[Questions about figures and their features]
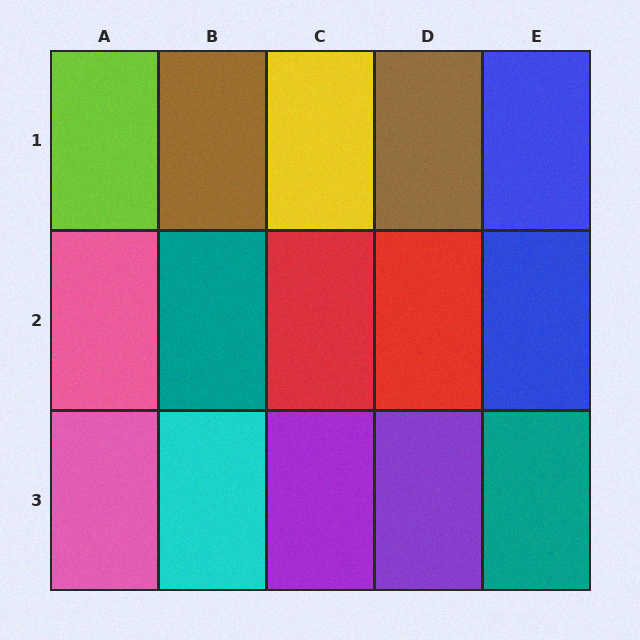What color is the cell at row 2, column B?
Teal.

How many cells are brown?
2 cells are brown.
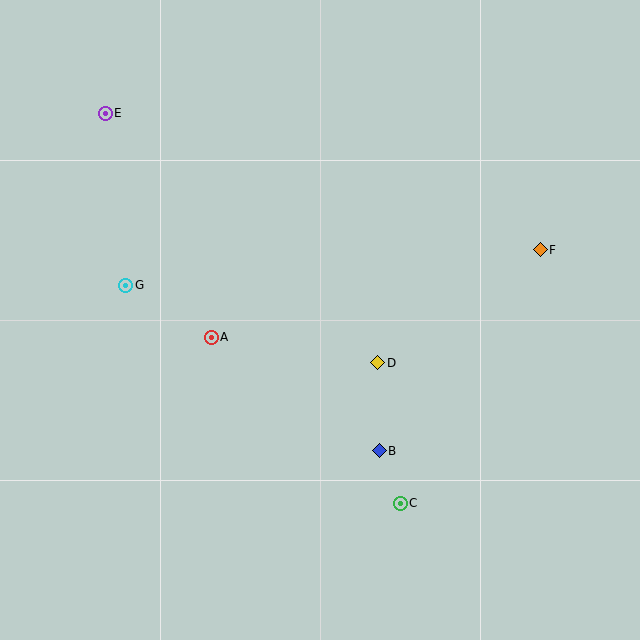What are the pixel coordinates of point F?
Point F is at (540, 250).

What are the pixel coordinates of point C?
Point C is at (400, 503).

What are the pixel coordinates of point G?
Point G is at (126, 285).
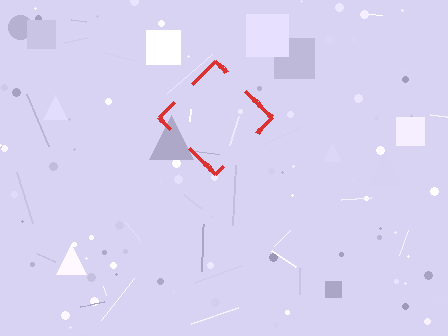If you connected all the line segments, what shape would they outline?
They would outline a diamond.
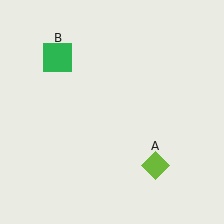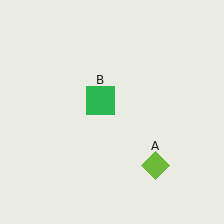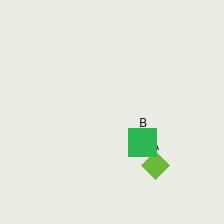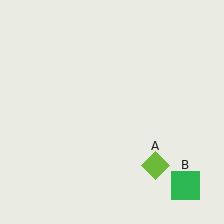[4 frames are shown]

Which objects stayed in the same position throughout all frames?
Lime diamond (object A) remained stationary.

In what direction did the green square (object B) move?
The green square (object B) moved down and to the right.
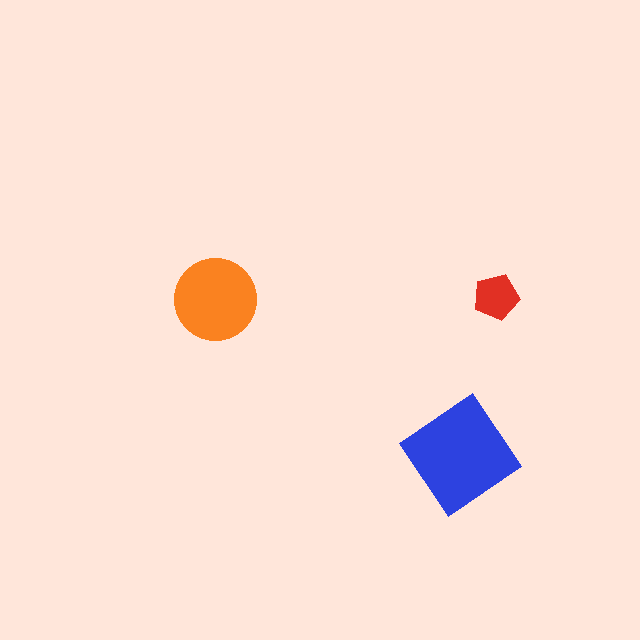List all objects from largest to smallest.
The blue diamond, the orange circle, the red pentagon.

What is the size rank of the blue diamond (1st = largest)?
1st.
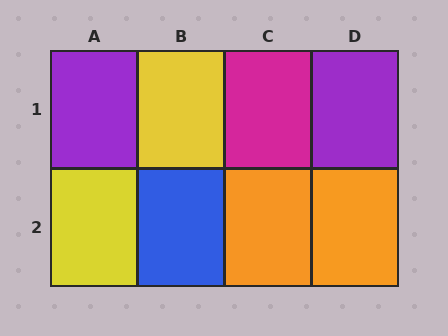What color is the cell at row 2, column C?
Orange.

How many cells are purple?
2 cells are purple.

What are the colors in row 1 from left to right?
Purple, yellow, magenta, purple.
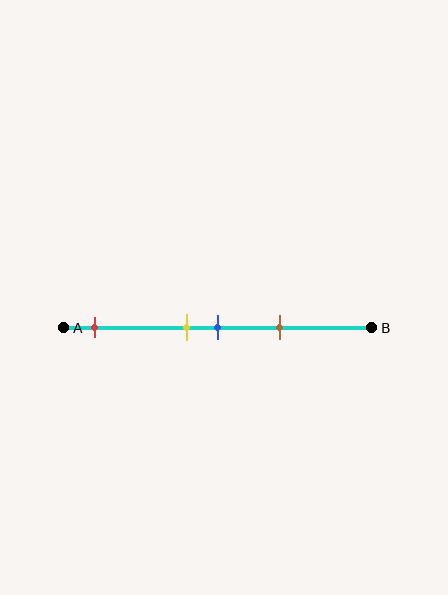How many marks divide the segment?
There are 4 marks dividing the segment.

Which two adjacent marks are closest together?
The yellow and blue marks are the closest adjacent pair.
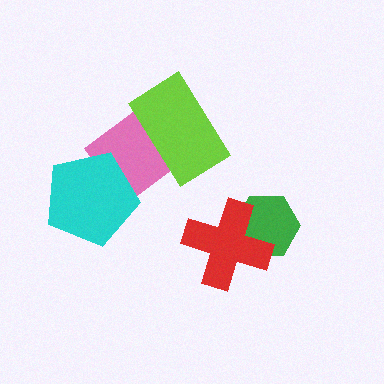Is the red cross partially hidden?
No, no other shape covers it.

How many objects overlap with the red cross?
1 object overlaps with the red cross.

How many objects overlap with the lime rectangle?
1 object overlaps with the lime rectangle.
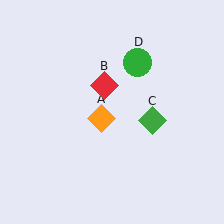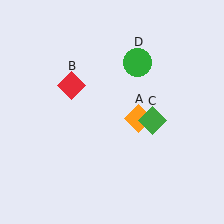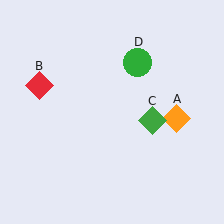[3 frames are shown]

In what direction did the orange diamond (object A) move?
The orange diamond (object A) moved right.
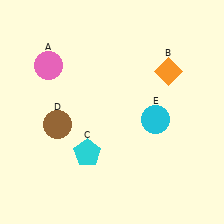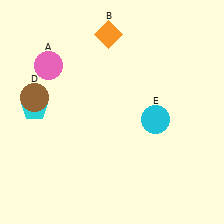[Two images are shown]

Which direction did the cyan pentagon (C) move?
The cyan pentagon (C) moved up and to the left.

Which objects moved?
The objects that moved are: the orange diamond (B), the cyan pentagon (C), the brown circle (D).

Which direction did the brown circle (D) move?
The brown circle (D) moved up and to the left.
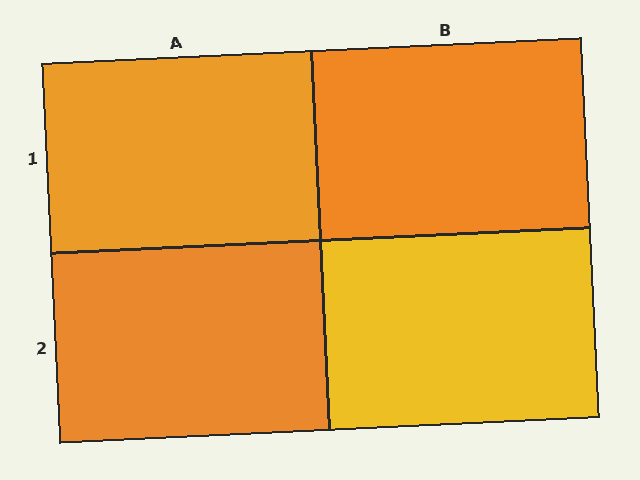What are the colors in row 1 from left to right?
Orange, orange.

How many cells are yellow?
1 cell is yellow.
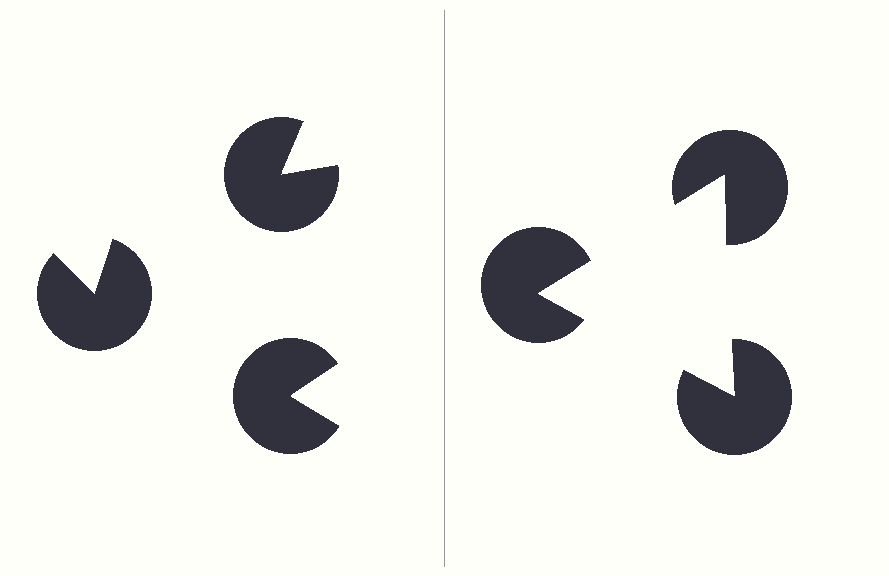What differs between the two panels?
The pac-man discs are positioned identically on both sides; only the wedge orientations differ. On the right they align to a triangle; on the left they are misaligned.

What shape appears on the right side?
An illusory triangle.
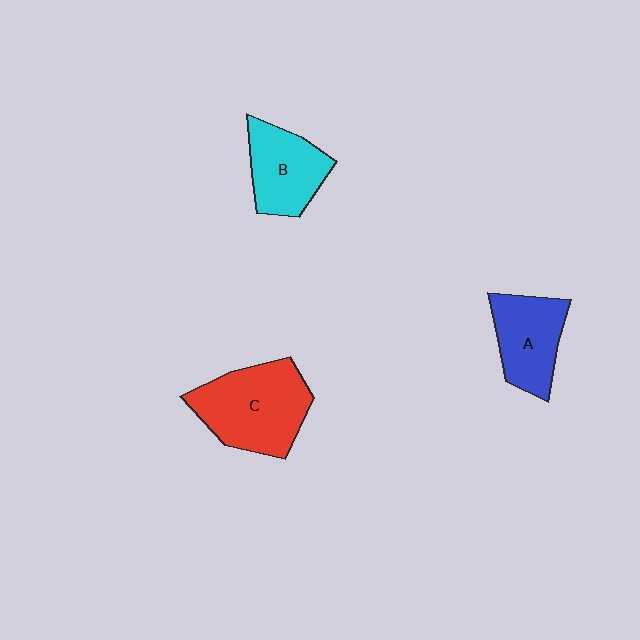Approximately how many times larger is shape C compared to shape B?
Approximately 1.4 times.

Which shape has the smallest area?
Shape A (blue).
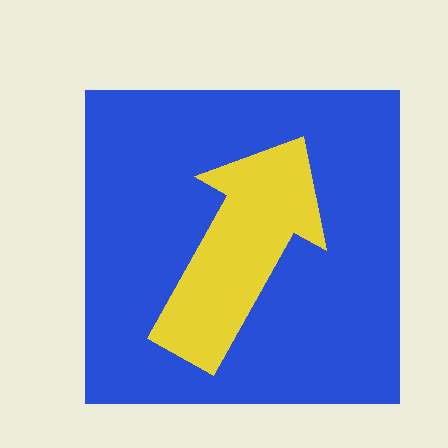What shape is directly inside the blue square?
The yellow arrow.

→ **WHAT NEEDS TO BE DONE**
Output the data exactly as it appears. The pictures do not belong in it.

→ **TASK OUTPUT**
What color is the cell at row 2, column B?
Teal.

How many cells are brown?
2 cells are brown.
What are the pixel coordinates of point F?
Point F is at (540, 250).

What are the pixel coordinates of point C?
Point C is at (400, 503).

What are the pixel coordinates of point G?
Point G is at (126, 285).
If you connected all the line segments, what shape would they outline?
They would outline a diamond.
[4 frames are shown]

Which objects stayed in the same position throughout all frames?
Lime diamond (object A) remained stationary.

In what direction did the green square (object B) move?
The green square (object B) moved down and to the right.
List all objects from largest to smallest.
The blue diamond, the orange circle, the red pentagon.

What is the size rank of the blue diamond (1st = largest)?
1st.
What color is the cell at row 2, column C?
Orange.

How many cells are purple?
2 cells are purple.

What are the colors in row 1 from left to right?
Purple, yellow, magenta, purple.
How many marks divide the segment?
There are 4 marks dividing the segment.

Which two adjacent marks are closest together?
The yellow and blue marks are the closest adjacent pair.
Is the red cross partially hidden?
No, no other shape covers it.

How many objects overlap with the red cross?
1 object overlaps with the red cross.

How many objects overlap with the lime rectangle?
1 object overlaps with the lime rectangle.
[3 frames are shown]

In what direction did the orange diamond (object A) move?
The orange diamond (object A) moved right.
[Two images are shown]

Which direction did the cyan pentagon (C) move?
The cyan pentagon (C) moved up and to the left.

Which objects moved?
The objects that moved are: the orange diamond (B), the cyan pentagon (C), the brown circle (D).

Which direction did the brown circle (D) move?
The brown circle (D) moved up and to the left.
What are the colors in row 1 from left to right?
Orange, orange.

How many cells are yellow?
1 cell is yellow.
What differs between the two panels?
The pac-man discs are positioned identically on both sides; only the wedge orientations differ. On the right they align to a triangle; on the left they are misaligned.

What shape appears on the right side?
An illusory triangle.
Approximately how many times larger is shape C compared to shape B?
Approximately 1.4 times.

Which shape has the smallest area?
Shape A (blue).
What shape is directly inside the blue square?
The yellow arrow.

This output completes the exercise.